*PROBLEM REQUIREMENTS*: Write the material out again, line by line, exactly as it is.

*ENTRIES SUPPLIED*:
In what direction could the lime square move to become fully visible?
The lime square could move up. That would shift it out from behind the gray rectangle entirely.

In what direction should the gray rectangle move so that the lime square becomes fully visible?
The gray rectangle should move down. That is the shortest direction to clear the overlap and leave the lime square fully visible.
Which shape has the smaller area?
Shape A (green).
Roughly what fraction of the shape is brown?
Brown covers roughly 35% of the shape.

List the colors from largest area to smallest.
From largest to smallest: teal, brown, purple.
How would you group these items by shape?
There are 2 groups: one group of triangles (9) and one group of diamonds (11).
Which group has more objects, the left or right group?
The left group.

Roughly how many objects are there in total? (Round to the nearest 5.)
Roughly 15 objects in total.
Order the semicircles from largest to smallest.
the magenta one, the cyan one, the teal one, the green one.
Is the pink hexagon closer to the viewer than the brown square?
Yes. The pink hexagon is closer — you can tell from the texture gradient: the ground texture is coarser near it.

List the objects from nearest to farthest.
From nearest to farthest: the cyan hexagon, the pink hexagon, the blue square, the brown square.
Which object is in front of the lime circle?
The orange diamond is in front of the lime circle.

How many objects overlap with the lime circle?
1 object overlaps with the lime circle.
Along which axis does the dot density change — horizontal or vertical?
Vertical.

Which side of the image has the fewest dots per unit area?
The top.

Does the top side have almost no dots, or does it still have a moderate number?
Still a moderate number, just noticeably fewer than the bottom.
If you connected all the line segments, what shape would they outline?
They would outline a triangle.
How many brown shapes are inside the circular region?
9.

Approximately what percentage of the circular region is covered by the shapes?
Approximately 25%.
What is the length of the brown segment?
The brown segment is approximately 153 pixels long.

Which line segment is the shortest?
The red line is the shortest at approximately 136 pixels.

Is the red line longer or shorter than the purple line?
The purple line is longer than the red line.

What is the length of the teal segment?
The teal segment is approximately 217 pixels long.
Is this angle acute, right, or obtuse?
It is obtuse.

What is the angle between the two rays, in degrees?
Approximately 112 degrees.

*TASK RESPONSE*:
In what direction could the lime square move to become fully visible?
The lime square could move up. That would shift it out from behind the gray rectangle entirely.

In what direction should the gray rectangle move so that the lime square becomes fully visible?
The gray rectangle should move down. That is the shortest direction to clear the overlap and leave the lime square fully visible.
Which shape has the smaller area?
Shape A (green).
Roughly what fraction of the shape is brown?
Brown covers roughly 35% of the shape.

List the colors from largest area to smallest.
From largest to smallest: teal, brown, purple.
How would you group these items by shape?
There are 2 groups: one group of triangles (9) and one group of diamonds (11).
Which group has more objects, the left or right group?
The left group.

Roughly how many objects are there in total? (Round to the nearest 5.)
Roughly 15 objects in total.
Order the semicircles from largest to smallest.
the magenta one, the cyan one, the teal one, the green one.
Is the pink hexagon closer to the viewer than the brown square?
Yes. The pink hexagon is closer — you can tell from the texture gradient: the ground texture is coarser near it.

List the objects from nearest to farthest.
From nearest to farthest: the cyan hexagon, the pink hexagon, the blue square, the brown square.
Which object is in front of the lime circle?
The orange diamond is in front of the lime circle.

How many objects overlap with the lime circle?
1 object overlaps with the lime circle.
Along which axis does the dot density change — horizontal or vertical?
Vertical.

Which side of the image has the fewest dots per unit area?
The top.

Does the top side have almost no dots, or does it still have a moderate number?
Still a moderate number, just noticeably fewer than the bottom.
If you connected all the line segments, what shape would they outline?
They would outline a triangle.
How many brown shapes are inside the circular region?
9.

Approximately what percentage of the circular region is covered by the shapes?
Approximately 25%.
What is the length of the brown segment?
The brown segment is approximately 153 pixels long.

Which line segment is the shortest?
The red line is the shortest at approximately 136 pixels.

Is the red line longer or shorter than the purple line?
The purple line is longer than the red line.

What is the length of the teal segment?
The teal segment is approximately 217 pixels long.
Is this angle acute, right, or obtuse?
It is obtuse.

What is the angle between the two rays, in degrees?
Approximately 112 degrees.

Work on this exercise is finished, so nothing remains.